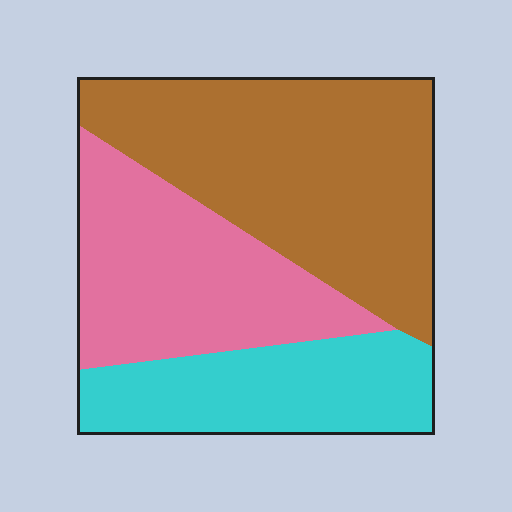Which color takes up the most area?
Brown, at roughly 45%.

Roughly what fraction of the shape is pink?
Pink takes up about one third (1/3) of the shape.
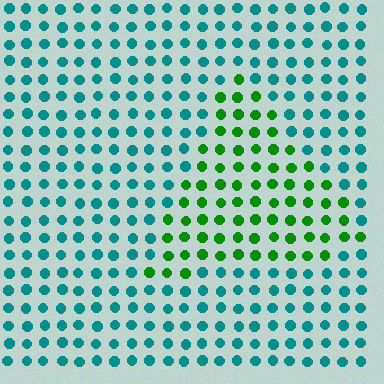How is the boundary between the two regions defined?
The boundary is defined purely by a slight shift in hue (about 57 degrees). Spacing, size, and orientation are identical on both sides.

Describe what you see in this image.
The image is filled with small teal elements in a uniform arrangement. A triangle-shaped region is visible where the elements are tinted to a slightly different hue, forming a subtle color boundary.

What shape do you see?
I see a triangle.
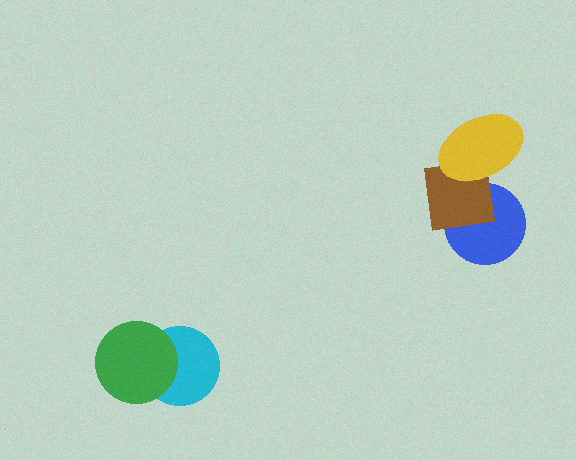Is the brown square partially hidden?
====================
## What to work on
Set the pictures aside and transcribe the data above exactly.

## The result
Which color takes up the most area?
Brown, at roughly 45%.

Roughly what fraction of the shape is pink?
Pink takes up about one third (1/3) of the shape.
How is the boundary between the two regions defined?
The boundary is defined purely by a slight shift in hue (about 57 degrees). Spacing, size, and orientation are identical on both sides.

Describe what you see in this image.
The image is filled with small teal elements in a uniform arrangement. A triangle-shaped region is visible where the elements are tinted to a slightly different hue, forming a subtle color boundary.

What shape do you see?
I see a triangle.
Is the brown square partially hidden?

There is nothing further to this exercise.